## WHAT IS EXPECTED
Copy the data below exactly, but not the pictures it contains.

== == ==

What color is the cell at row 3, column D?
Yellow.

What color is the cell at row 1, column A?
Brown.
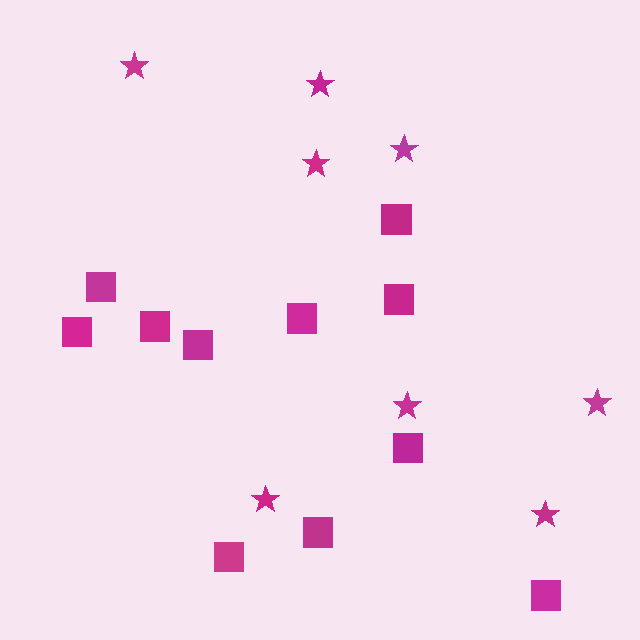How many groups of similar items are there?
There are 2 groups: one group of stars (8) and one group of squares (11).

== == ==

## RESULT OF THE TASK
What color is the cell at row 3, column D?
Yellow.

What color is the cell at row 1, column A?
Brown.
How many groups of similar items are there?
There are 2 groups: one group of stars (8) and one group of squares (11).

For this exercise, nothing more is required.